(Stored items)

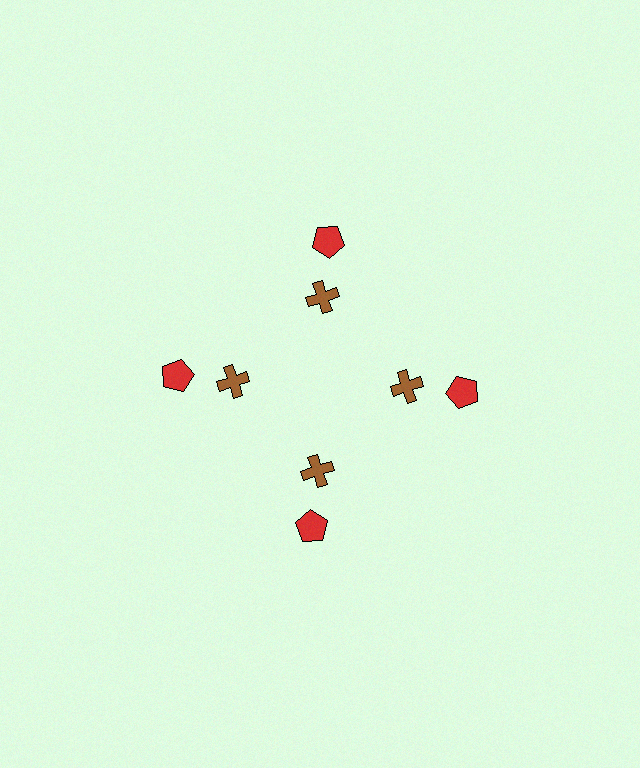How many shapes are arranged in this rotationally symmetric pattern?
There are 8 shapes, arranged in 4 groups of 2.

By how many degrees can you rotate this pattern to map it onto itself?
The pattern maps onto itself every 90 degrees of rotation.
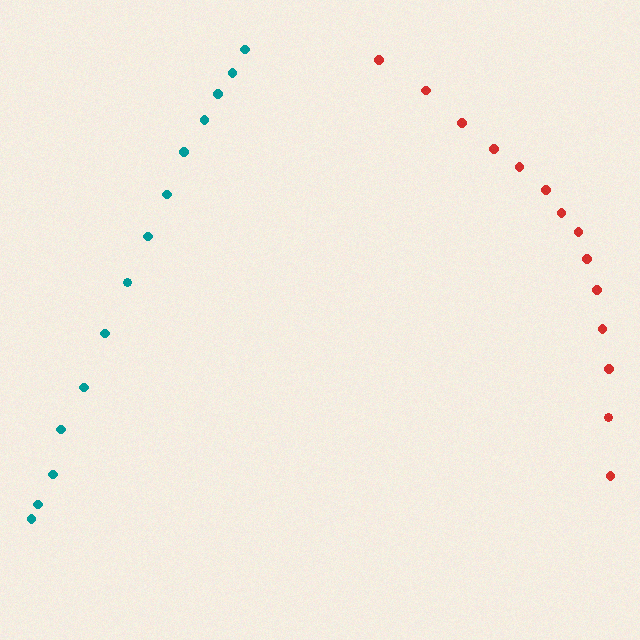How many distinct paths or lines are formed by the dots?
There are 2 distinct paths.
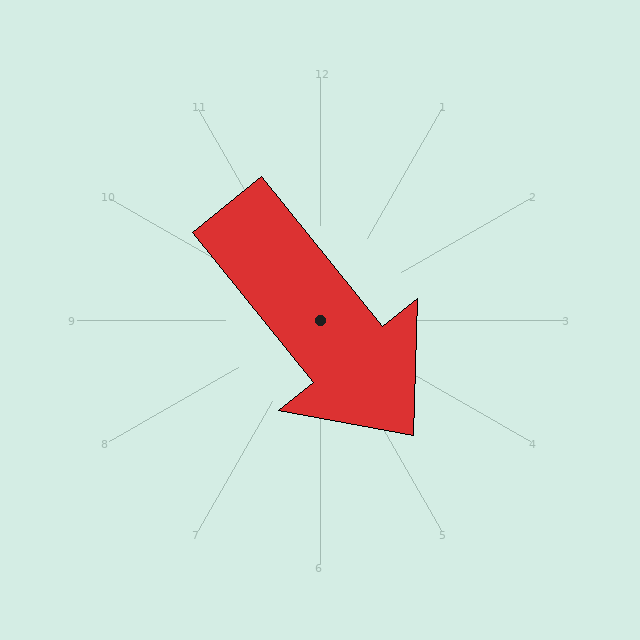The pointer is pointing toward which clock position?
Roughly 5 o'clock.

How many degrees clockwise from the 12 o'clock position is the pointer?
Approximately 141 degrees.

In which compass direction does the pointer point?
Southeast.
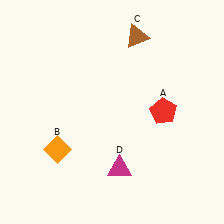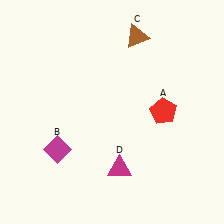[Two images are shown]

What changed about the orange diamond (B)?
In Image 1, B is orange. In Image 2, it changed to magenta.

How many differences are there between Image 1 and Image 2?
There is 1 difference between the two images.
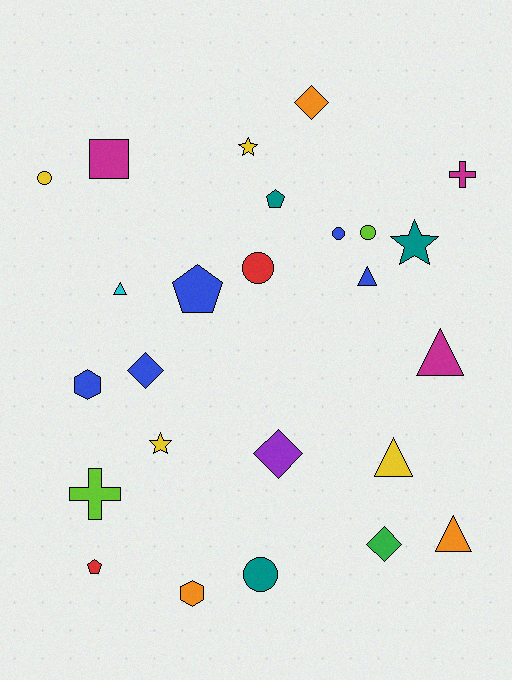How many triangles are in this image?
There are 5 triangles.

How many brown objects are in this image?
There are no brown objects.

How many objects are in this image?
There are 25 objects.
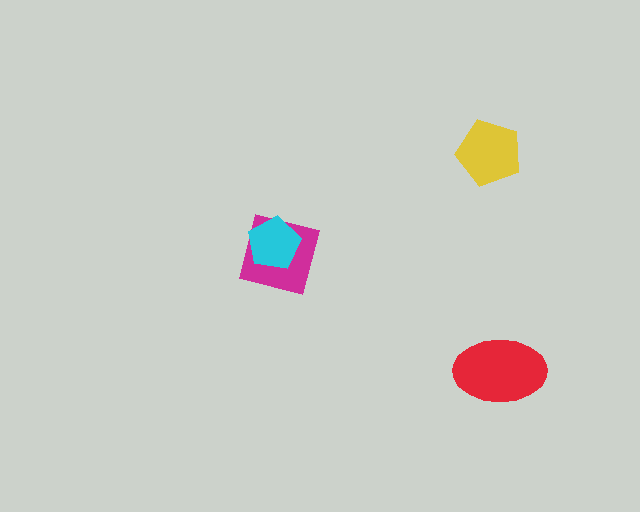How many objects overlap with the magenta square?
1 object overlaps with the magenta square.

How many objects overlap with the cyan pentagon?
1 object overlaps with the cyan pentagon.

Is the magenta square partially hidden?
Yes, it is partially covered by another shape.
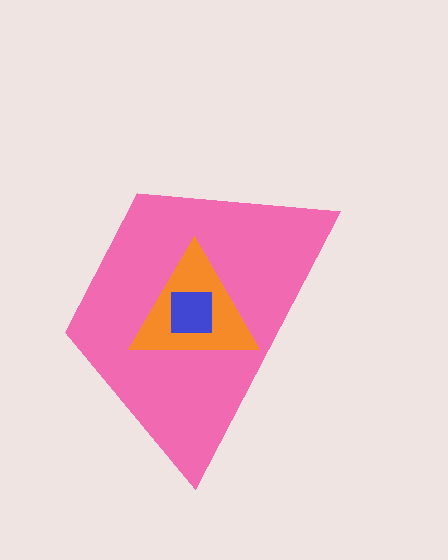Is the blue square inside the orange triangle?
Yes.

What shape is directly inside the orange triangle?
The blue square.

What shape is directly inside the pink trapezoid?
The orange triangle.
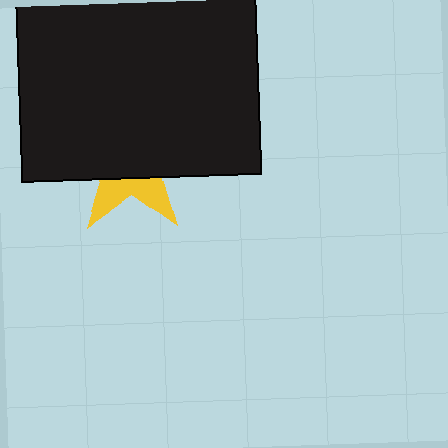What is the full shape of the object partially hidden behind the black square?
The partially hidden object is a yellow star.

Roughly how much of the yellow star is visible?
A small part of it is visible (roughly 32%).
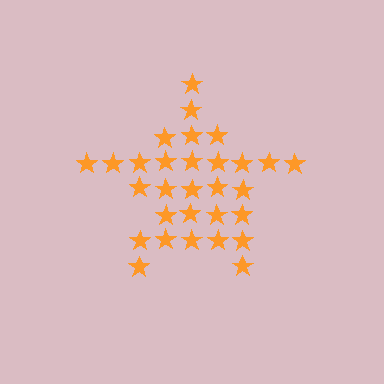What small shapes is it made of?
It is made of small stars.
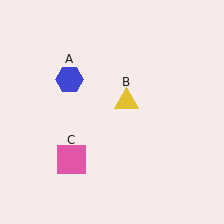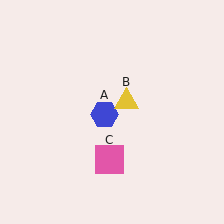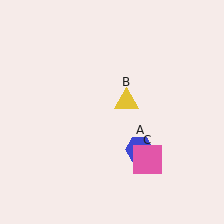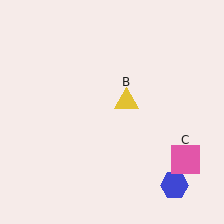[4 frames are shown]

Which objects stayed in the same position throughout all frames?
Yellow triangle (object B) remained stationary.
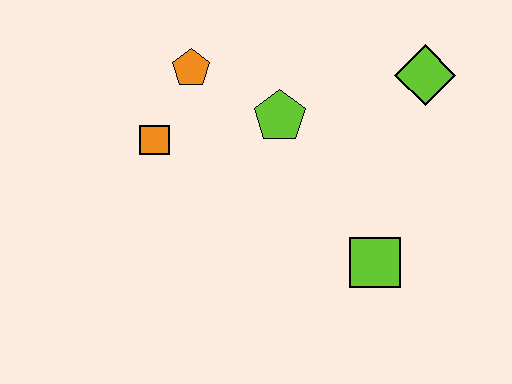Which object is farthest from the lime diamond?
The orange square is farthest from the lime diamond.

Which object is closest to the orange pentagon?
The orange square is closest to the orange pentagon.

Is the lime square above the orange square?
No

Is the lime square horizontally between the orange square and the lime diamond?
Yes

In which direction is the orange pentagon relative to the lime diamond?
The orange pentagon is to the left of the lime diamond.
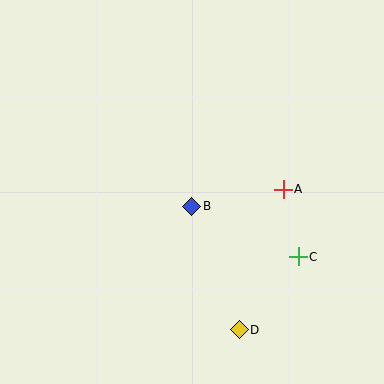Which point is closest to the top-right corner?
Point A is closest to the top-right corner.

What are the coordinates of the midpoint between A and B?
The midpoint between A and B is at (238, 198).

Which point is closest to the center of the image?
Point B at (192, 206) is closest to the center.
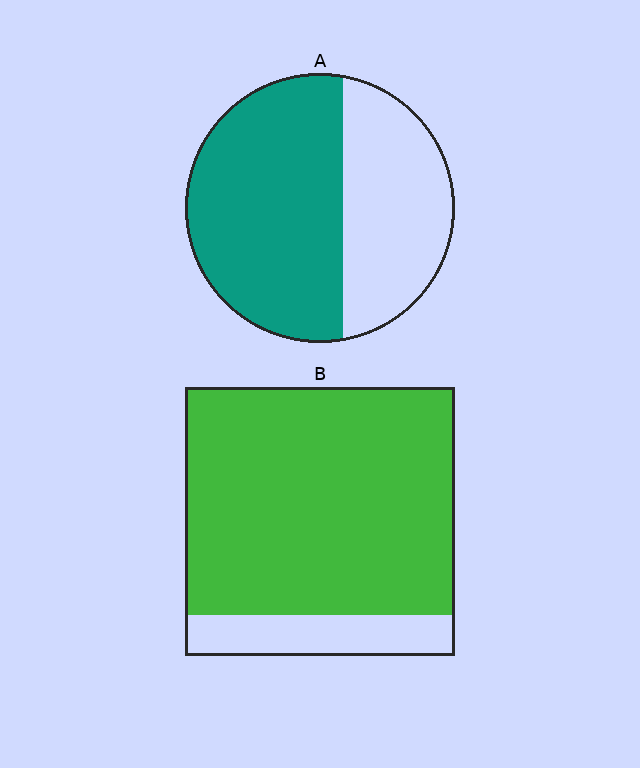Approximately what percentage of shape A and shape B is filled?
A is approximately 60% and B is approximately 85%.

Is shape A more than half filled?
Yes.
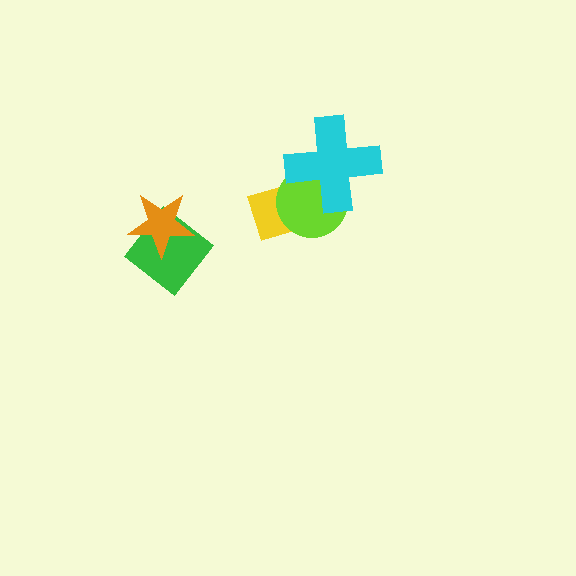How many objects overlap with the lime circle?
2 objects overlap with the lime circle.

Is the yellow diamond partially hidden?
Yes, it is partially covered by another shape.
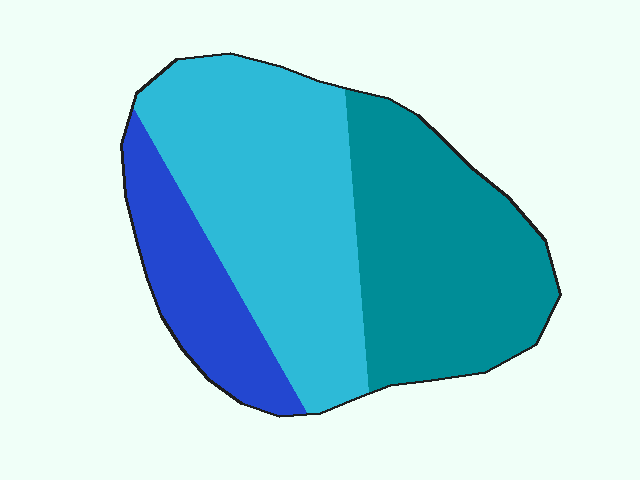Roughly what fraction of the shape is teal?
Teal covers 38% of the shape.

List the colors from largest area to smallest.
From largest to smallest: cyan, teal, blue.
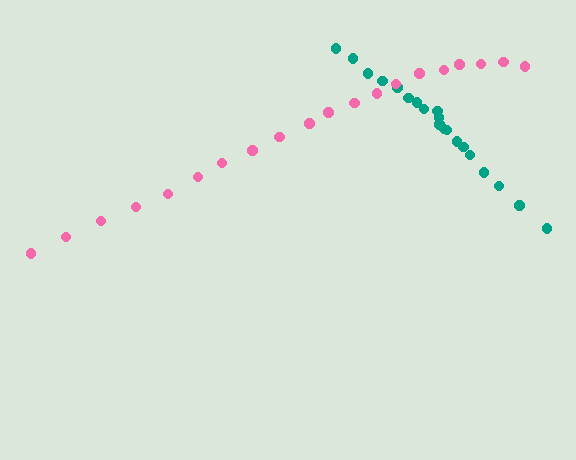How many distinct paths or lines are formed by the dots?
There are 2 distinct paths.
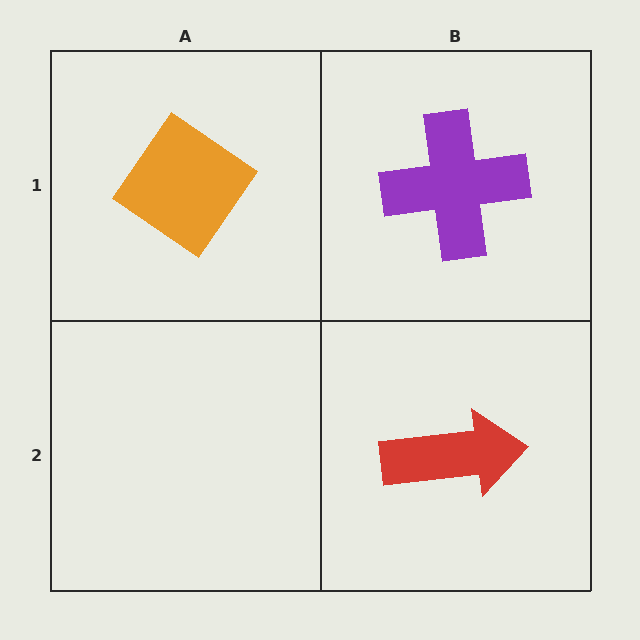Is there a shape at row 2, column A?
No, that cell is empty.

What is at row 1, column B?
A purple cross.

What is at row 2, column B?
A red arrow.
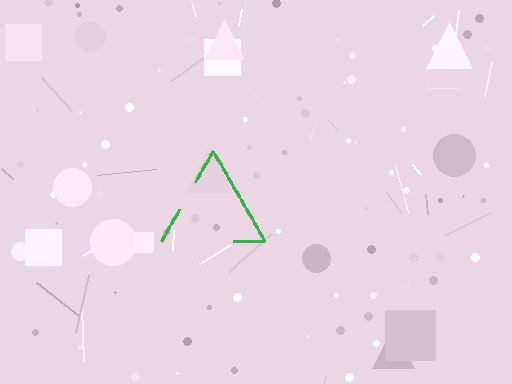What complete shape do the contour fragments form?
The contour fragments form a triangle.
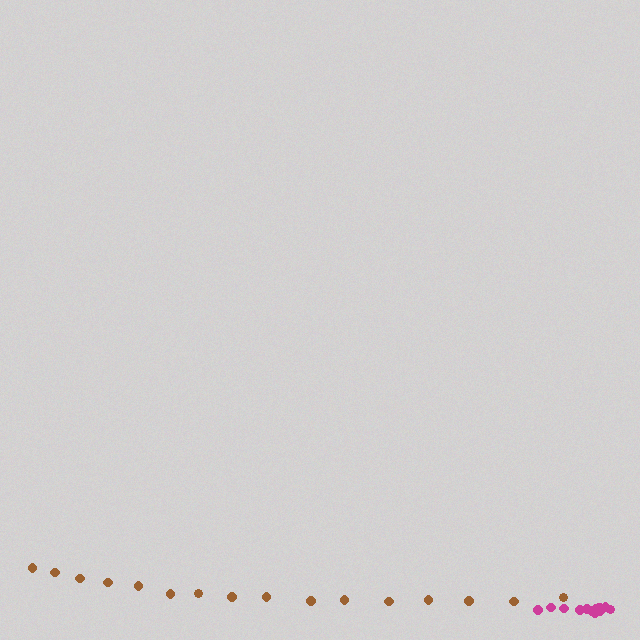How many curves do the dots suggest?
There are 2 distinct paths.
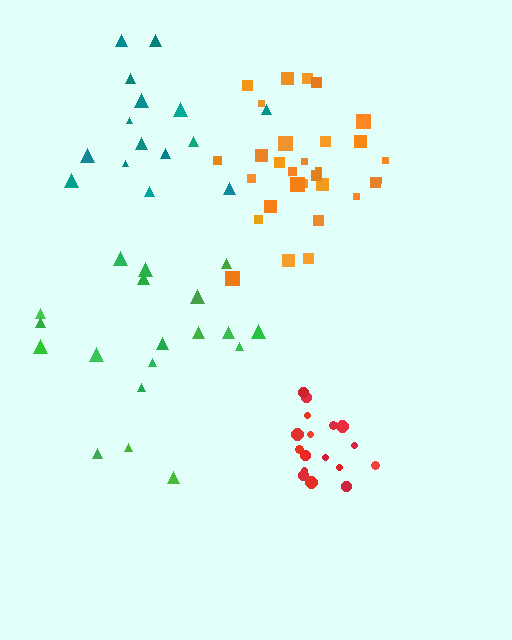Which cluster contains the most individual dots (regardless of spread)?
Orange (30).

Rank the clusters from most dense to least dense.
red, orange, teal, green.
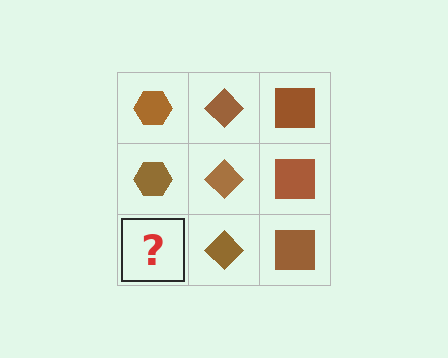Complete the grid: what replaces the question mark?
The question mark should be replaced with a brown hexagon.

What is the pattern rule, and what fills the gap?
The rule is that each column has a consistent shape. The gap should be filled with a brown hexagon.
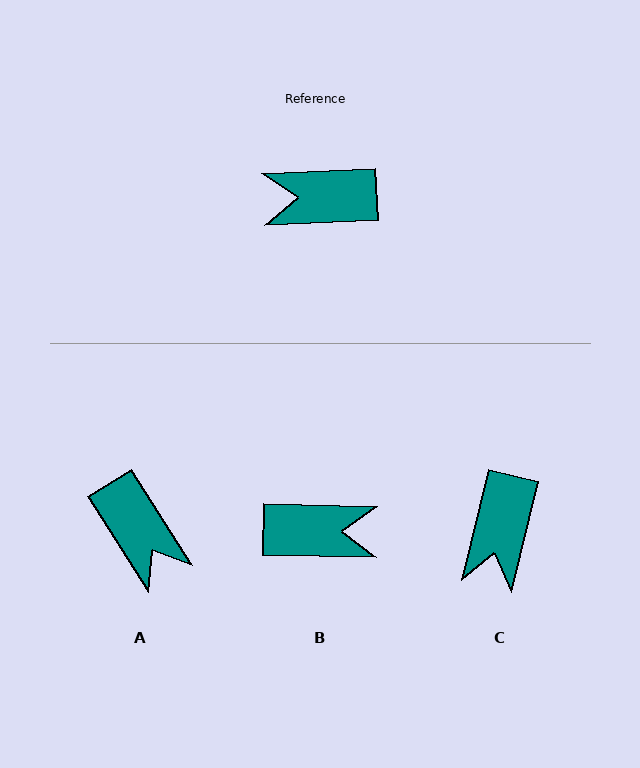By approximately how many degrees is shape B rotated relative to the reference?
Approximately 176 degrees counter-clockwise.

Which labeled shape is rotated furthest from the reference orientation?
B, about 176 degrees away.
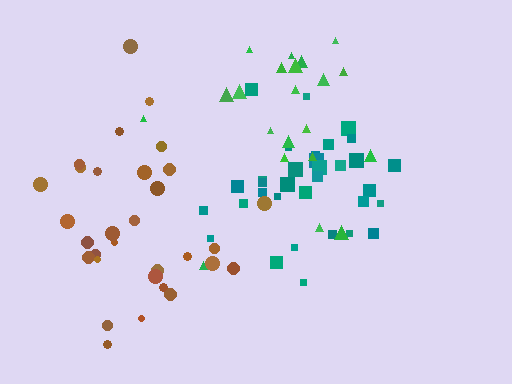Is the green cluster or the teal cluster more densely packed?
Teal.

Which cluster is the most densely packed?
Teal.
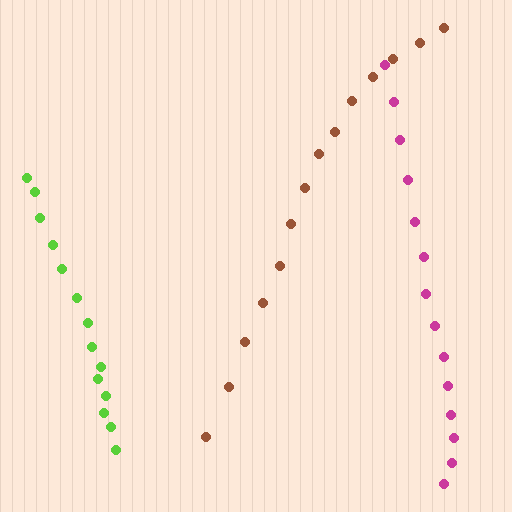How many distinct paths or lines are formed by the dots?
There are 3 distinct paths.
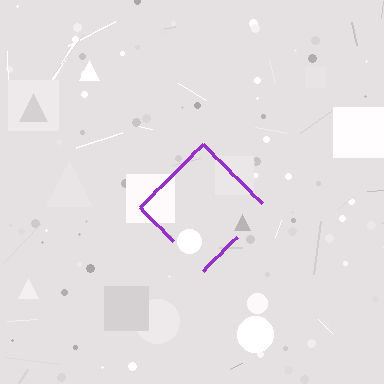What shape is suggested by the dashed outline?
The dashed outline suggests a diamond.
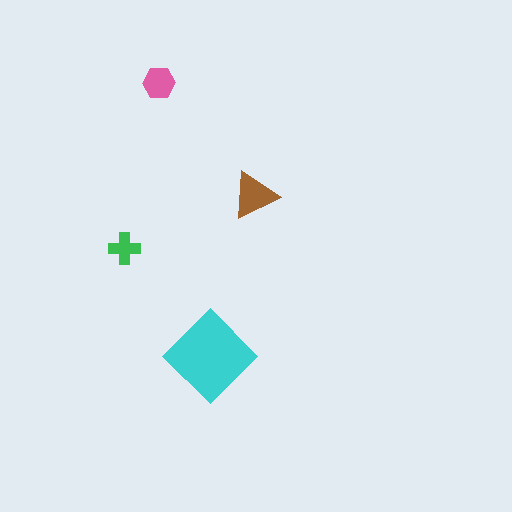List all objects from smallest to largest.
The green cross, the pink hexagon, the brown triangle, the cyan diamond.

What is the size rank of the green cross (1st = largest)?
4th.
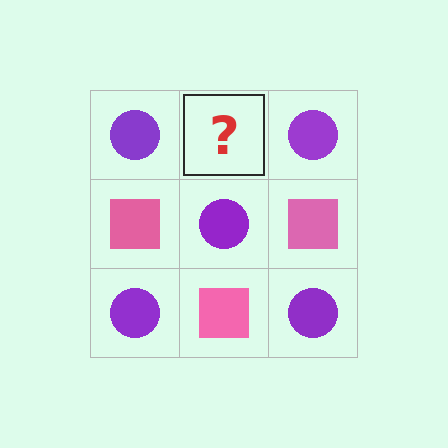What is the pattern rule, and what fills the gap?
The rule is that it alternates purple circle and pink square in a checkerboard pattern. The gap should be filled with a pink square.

What this task involves | Write out every record above exactly as it stands, but leave out the pictures.

Task response |
How many shapes are arranged in this rotationally symmetric pattern?
There are 8 shapes, arranged in 4 groups of 2.

By how many degrees can you rotate this pattern to map it onto itself?
The pattern maps onto itself every 90 degrees of rotation.
How many distinct paths or lines are formed by the dots?
There are 2 distinct paths.
The pointer is pointing toward which clock position?
Roughly 5 o'clock.

How many degrees clockwise from the 12 o'clock position is the pointer?
Approximately 141 degrees.

In which compass direction does the pointer point?
Southeast.
[Two images are shown]

What changed about the orange diamond (B)?
In Image 1, B is orange. In Image 2, it changed to magenta.

How many differences are there between Image 1 and Image 2?
There is 1 difference between the two images.
How many triangles are in this image?
There are 5 triangles.

How many brown objects are in this image?
There are no brown objects.

How many objects are in this image?
There are 25 objects.
How many objects overlap with the magenta square?
1 object overlaps with the magenta square.

How many objects overlap with the cyan pentagon?
1 object overlaps with the cyan pentagon.

Is the magenta square partially hidden?
Yes, it is partially covered by another shape.
Is the blue square inside the orange triangle?
Yes.

What shape is directly inside the orange triangle?
The blue square.

What shape is directly inside the pink trapezoid?
The orange triangle.
What is the full shape of the object partially hidden behind the black square?
The partially hidden object is a yellow star.

Roughly how much of the yellow star is visible?
A small part of it is visible (roughly 32%).
What small shapes is it made of?
It is made of small stars.
[4 frames are shown]

Which objects stayed in the same position throughout all frames?
Yellow triangle (object B) remained stationary.
Which object is farthest from the lime diamond?
The orange square is farthest from the lime diamond.

Which object is closest to the orange pentagon?
The orange square is closest to the orange pentagon.

Is the lime square above the orange square?
No

Is the lime square horizontally between the orange square and the lime diamond?
Yes

In which direction is the orange pentagon relative to the lime diamond?
The orange pentagon is to the left of the lime diamond.
Which point is closest to the top-right corner?
Point A is closest to the top-right corner.

What are the coordinates of the midpoint between A and B?
The midpoint between A and B is at (238, 198).

Which point is closest to the center of the image?
Point B at (192, 206) is closest to the center.
Approximately what percentage of shape A and shape B is filled?
A is approximately 60% and B is approximately 85%.

Is shape A more than half filled?
Yes.
How many objects overlap with the lime circle?
2 objects overlap with the lime circle.

Is the yellow diamond partially hidden?
Yes, it is partially covered by another shape.
Roughly what fraction of the shape is teal?
Teal covers 38% of the shape.

List the colors from largest area to smallest.
From largest to smallest: cyan, teal, blue.
How many distinct paths or lines are formed by the dots?
There are 2 distinct paths.
Is there a shape at row 2, column A?
No, that cell is empty.

What is at row 1, column B?
A purple cross.

What is at row 2, column B?
A red arrow.
What complete shape do the contour fragments form?
The contour fragments form a triangle.
How many curves do the dots suggest?
There are 2 distinct paths.
Which cluster contains the most individual dots (regardless of spread)?
Orange (30).

Rank the clusters from most dense to least dense.
red, orange, teal, green.
Complete the grid: what replaces the question mark?
The question mark should be replaced with a brown hexagon.

What is the pattern rule, and what fills the gap?
The rule is that each column has a consistent shape. The gap should be filled with a brown hexagon.
By approximately how many degrees is shape B rotated relative to the reference?
Approximately 176 degrees counter-clockwise.

Which labeled shape is rotated furthest from the reference orientation?
B, about 176 degrees away.
Is the green cluster or the teal cluster more densely packed?
Teal.

Which cluster is the most densely packed?
Teal.
How many distinct paths or lines are formed by the dots?
There are 3 distinct paths.
What shape is suggested by the dashed outline?
The dashed outline suggests a diamond.
List all objects from smallest to largest.
The green cross, the pink hexagon, the brown triangle, the cyan diamond.

What is the size rank of the green cross (1st = largest)?
4th.
What is the pattern rule, and what fills the gap?
The rule is that it alternates purple circle and pink square in a checkerboard pattern. The gap should be filled with a pink square.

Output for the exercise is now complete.